(Saved entries)
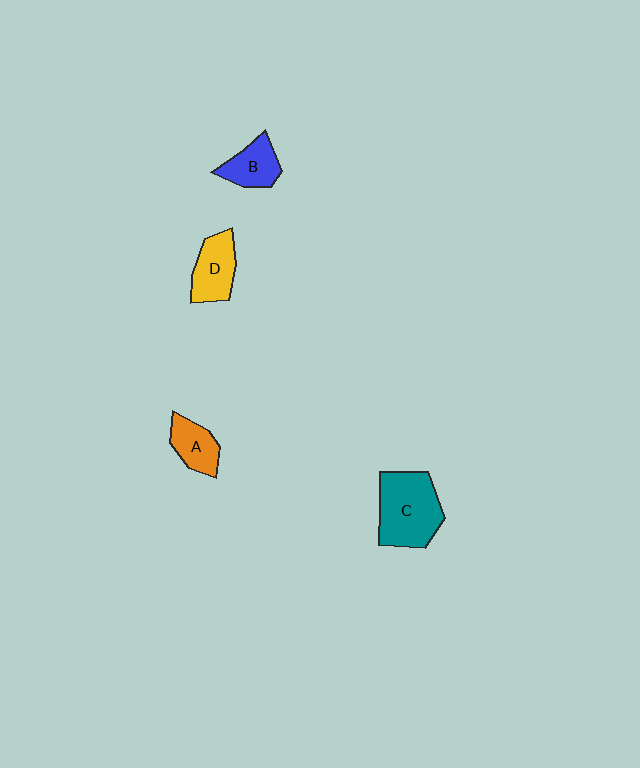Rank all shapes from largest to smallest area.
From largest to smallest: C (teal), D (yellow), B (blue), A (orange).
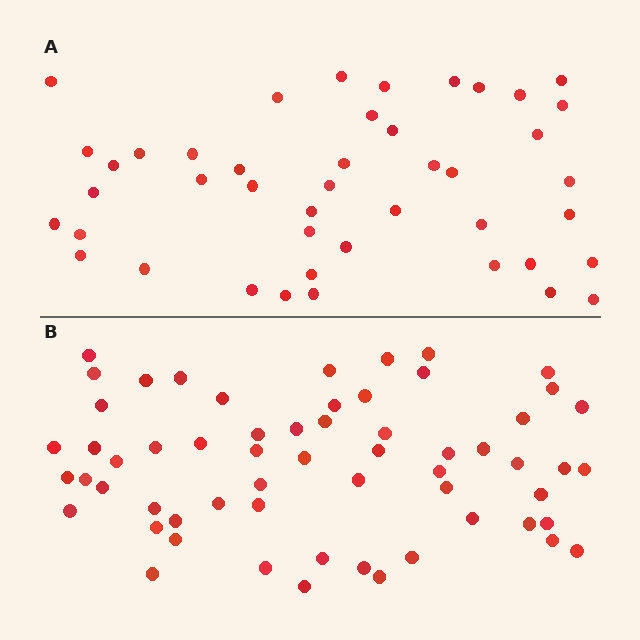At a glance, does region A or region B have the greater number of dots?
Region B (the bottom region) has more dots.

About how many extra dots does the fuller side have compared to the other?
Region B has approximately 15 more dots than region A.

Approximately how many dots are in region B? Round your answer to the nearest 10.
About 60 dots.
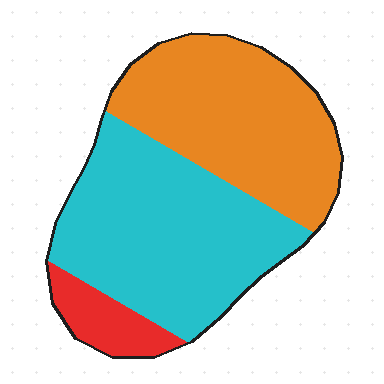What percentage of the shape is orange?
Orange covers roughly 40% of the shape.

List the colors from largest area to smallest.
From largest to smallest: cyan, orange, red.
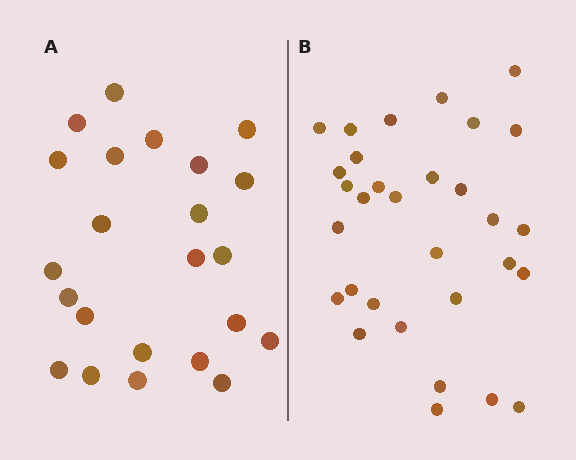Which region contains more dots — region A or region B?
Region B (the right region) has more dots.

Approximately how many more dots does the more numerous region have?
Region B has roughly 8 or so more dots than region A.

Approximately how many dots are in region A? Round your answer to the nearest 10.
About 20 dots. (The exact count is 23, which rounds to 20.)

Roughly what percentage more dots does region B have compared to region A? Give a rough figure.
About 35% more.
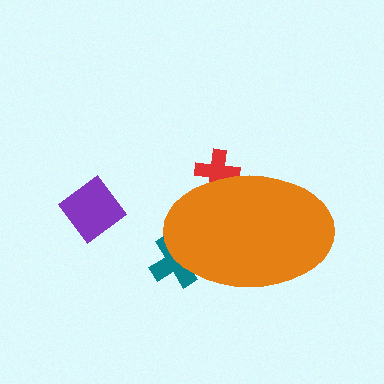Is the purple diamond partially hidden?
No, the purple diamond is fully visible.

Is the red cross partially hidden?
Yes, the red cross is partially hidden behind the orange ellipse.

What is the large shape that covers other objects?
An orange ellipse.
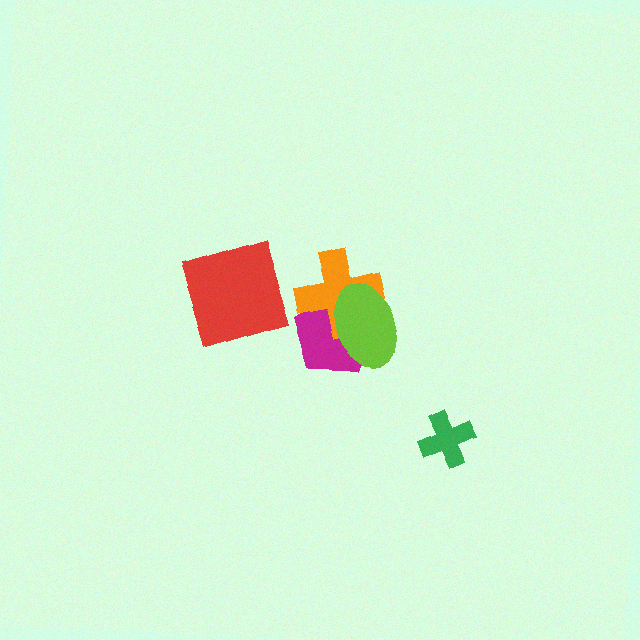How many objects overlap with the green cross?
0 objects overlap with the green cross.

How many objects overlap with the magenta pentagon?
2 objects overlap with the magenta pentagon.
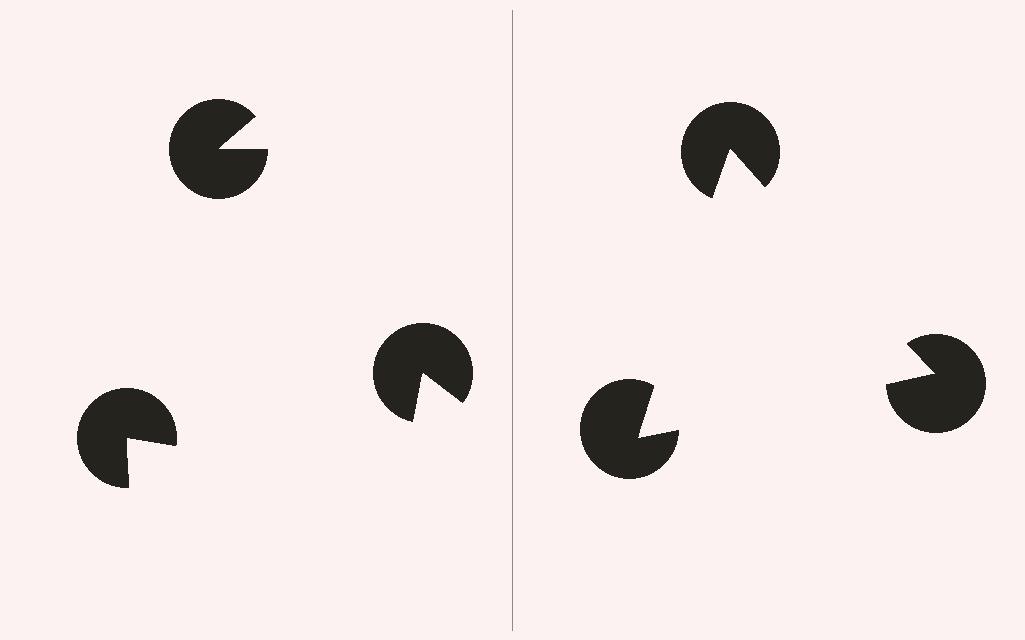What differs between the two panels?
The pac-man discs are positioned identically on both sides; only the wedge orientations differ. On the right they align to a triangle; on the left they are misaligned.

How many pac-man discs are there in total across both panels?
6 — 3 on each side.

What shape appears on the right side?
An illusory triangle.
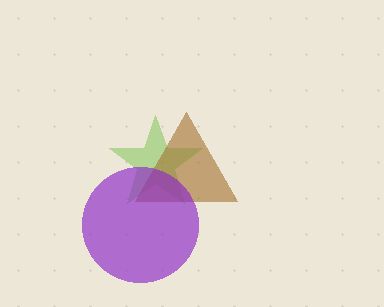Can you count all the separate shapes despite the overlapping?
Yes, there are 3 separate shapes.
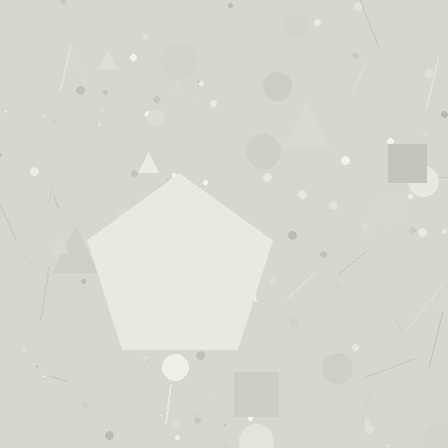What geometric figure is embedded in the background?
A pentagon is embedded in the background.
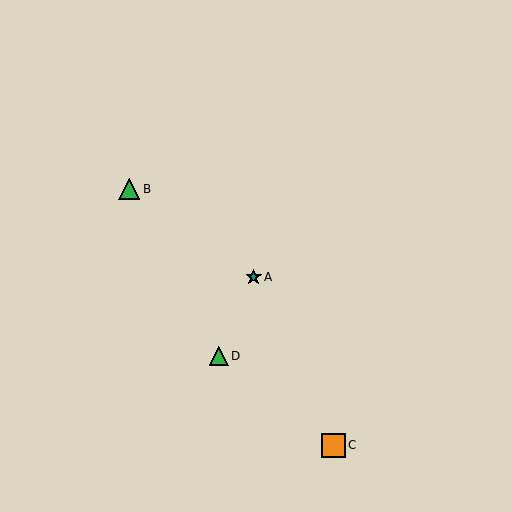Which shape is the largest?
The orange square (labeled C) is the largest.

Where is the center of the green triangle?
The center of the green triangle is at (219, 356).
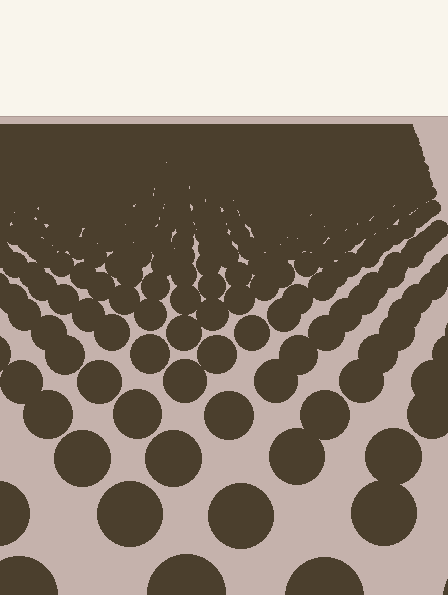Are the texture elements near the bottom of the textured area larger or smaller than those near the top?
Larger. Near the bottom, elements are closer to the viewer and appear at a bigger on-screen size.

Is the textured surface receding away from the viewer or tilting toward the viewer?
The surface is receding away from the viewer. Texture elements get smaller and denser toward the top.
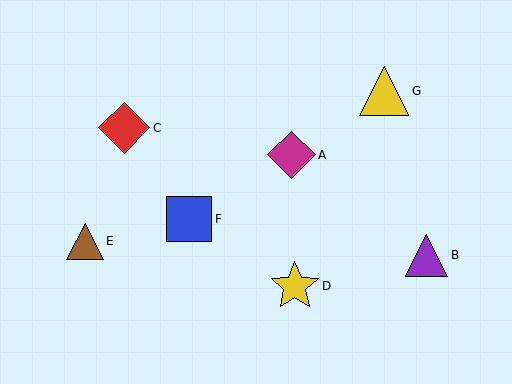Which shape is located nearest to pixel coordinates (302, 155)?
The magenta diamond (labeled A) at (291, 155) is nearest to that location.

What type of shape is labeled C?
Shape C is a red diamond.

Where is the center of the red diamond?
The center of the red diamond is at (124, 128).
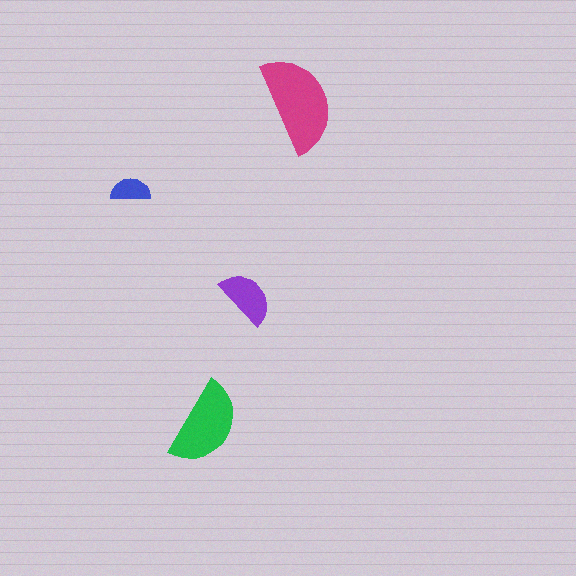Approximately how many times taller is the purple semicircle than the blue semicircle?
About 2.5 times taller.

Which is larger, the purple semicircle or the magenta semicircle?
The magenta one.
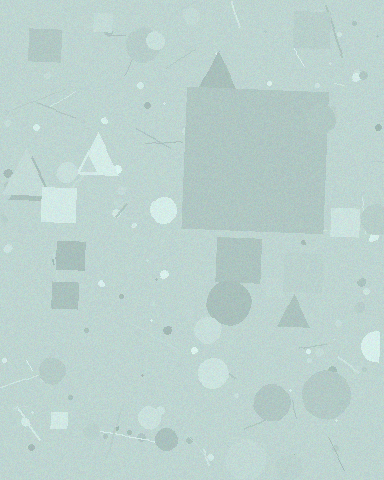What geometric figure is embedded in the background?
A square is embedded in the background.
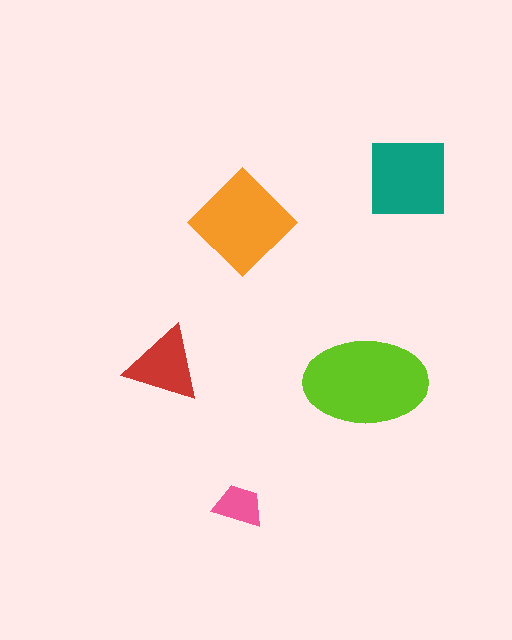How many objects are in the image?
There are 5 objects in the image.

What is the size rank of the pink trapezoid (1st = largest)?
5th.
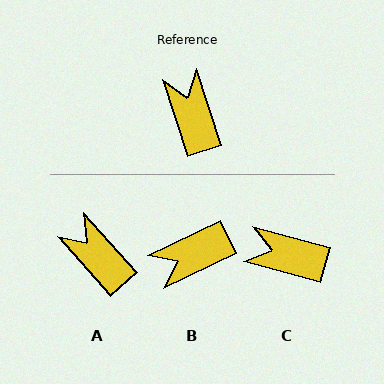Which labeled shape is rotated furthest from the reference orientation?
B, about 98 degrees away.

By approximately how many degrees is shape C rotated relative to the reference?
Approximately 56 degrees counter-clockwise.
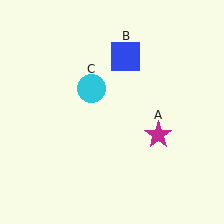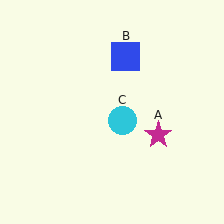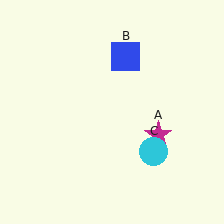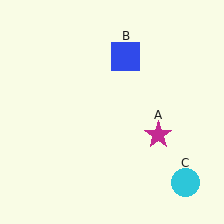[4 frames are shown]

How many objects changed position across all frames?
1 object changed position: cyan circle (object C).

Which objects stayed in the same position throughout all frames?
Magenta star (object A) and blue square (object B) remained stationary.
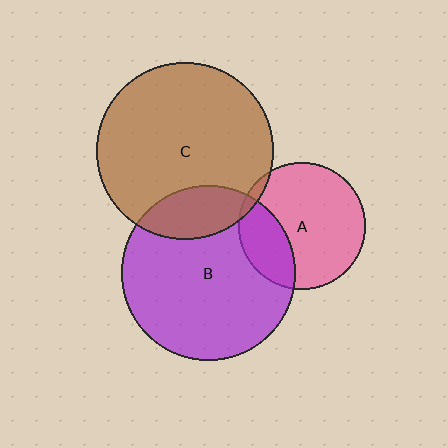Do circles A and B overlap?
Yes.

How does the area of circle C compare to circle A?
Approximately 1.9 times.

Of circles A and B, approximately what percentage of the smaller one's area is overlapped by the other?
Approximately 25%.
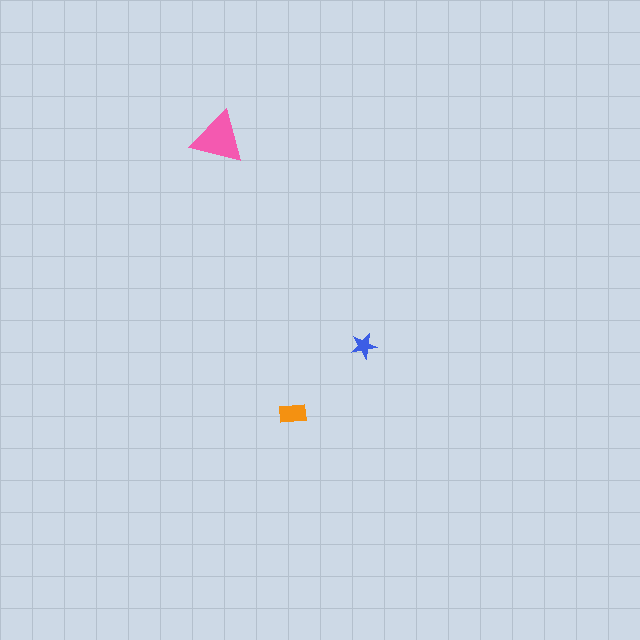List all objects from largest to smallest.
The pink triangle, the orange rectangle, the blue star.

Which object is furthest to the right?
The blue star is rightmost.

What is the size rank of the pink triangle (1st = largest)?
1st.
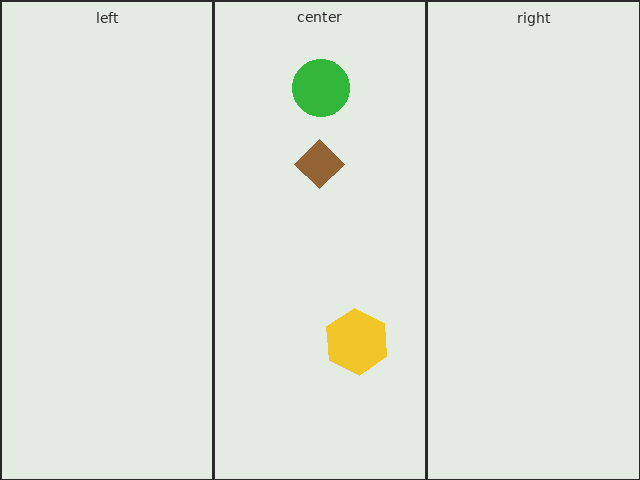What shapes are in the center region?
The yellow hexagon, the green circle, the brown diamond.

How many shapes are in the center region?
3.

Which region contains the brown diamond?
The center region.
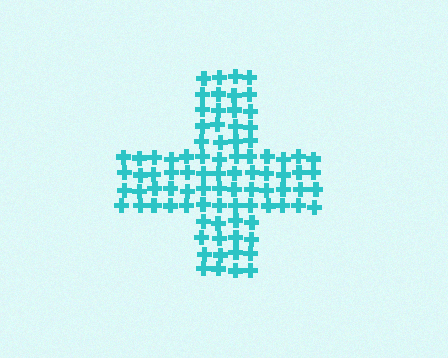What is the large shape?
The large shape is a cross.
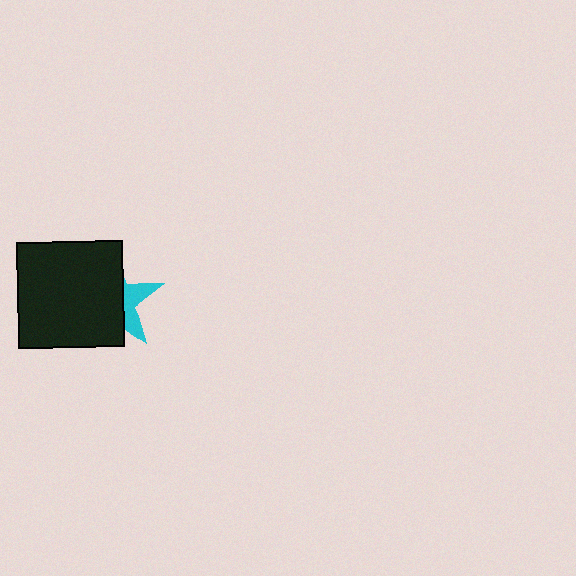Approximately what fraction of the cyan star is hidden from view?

Exercise:
Leave out the pictures and give the listing above again exactly.

Exercise output:
Rank all shapes from largest to smallest area.
From largest to smallest: C (teal), D (yellow), B (blue), A (orange).
At a glance, does region A or region B have the greater number of dots?
Region B (the bottom region) has more dots.

About how many extra dots does the fuller side have compared to the other?
Region B has approximately 15 more dots than region A.

Approximately how many dots are in region B? Round your answer to the nearest 10.
About 60 dots.
What percentage of the shape is orange?
Orange covers roughly 40% of the shape.

List the colors from largest area to smallest.
From largest to smallest: cyan, orange, red.
Which region contains more dots — region A or region B?
Region B (the right region) has more dots.

Approximately how many more dots does the more numerous region have?
Region B has roughly 8 or so more dots than region A.

Approximately how many dots are in region A? Round your answer to the nearest 10.
About 20 dots. (The exact count is 23, which rounds to 20.)

Roughly what percentage more dots does region B have compared to region A? Give a rough figure.
About 35% more.
Is the purple diamond partially hidden?
No, the purple diamond is fully visible.

Is the red cross partially hidden?
Yes, the red cross is partially hidden behind the orange ellipse.

What is the large shape that covers other objects?
An orange ellipse.
How many objects overlap with the green cross?
0 objects overlap with the green cross.

How many objects overlap with the magenta pentagon?
2 objects overlap with the magenta pentagon.
What differs between the two panels?
The pac-man discs are positioned identically on both sides; only the wedge orientations differ. On the right they align to a triangle; on the left they are misaligned.

How many pac-man discs are there in total across both panels?
6 — 3 on each side.

What shape appears on the right side?
An illusory triangle.
Can you count all the separate shapes despite the overlapping?
Yes, there are 3 separate shapes.
What geometric figure is embedded in the background?
A pentagon is embedded in the background.
Which shape is the largest?
The orange square (labeled C) is the largest.

Where is the center of the green triangle?
The center of the green triangle is at (219, 356).
Are the texture elements near the bottom of the textured area larger or smaller than those near the top?
Larger. Near the bottom, elements are closer to the viewer and appear at a bigger on-screen size.

Is the textured surface receding away from the viewer or tilting toward the viewer?
The surface is receding away from the viewer. Texture elements get smaller and denser toward the top.
Which shape is located nearest to pixel coordinates (302, 155)?
The magenta diamond (labeled A) at (291, 155) is nearest to that location.

What type of shape is labeled C?
Shape C is a red diamond.

Where is the center of the red diamond?
The center of the red diamond is at (124, 128).
Approximately how many times taller is the purple semicircle than the blue semicircle?
About 2.5 times taller.

Which is larger, the purple semicircle or the magenta semicircle?
The magenta one.
What geometric figure is embedded in the background?
A square is embedded in the background.
How many objects are in the image?
There are 5 objects in the image.

What is the size rank of the pink trapezoid (1st = largest)?
5th.
Which labeled shape is rotated furthest from the reference orientation?
B, about 98 degrees away.

By approximately how many degrees is shape C rotated relative to the reference?
Approximately 56 degrees counter-clockwise.
[4 frames are shown]

How many objects changed position across all frames?
1 object changed position: cyan circle (object C).

Which objects stayed in the same position throughout all frames?
Magenta star (object A) and blue square (object B) remained stationary.
Do circles A and B overlap?
Yes.

How does the area of circle C compare to circle A?
Approximately 1.9 times.

Of circles A and B, approximately what percentage of the smaller one's area is overlapped by the other?
Approximately 25%.
List all objects from largest to smallest.
The pink triangle, the orange rectangle, the blue star.

Which object is furthest to the right?
The blue star is rightmost.

What is the size rank of the pink triangle (1st = largest)?
1st.
What shapes are in the center region?
The yellow hexagon, the green circle, the brown diamond.

How many shapes are in the center region?
3.

Which region contains the brown diamond?
The center region.
What is the large shape?
The large shape is a cross.
Approximately what fraction of the cyan star is hidden from view?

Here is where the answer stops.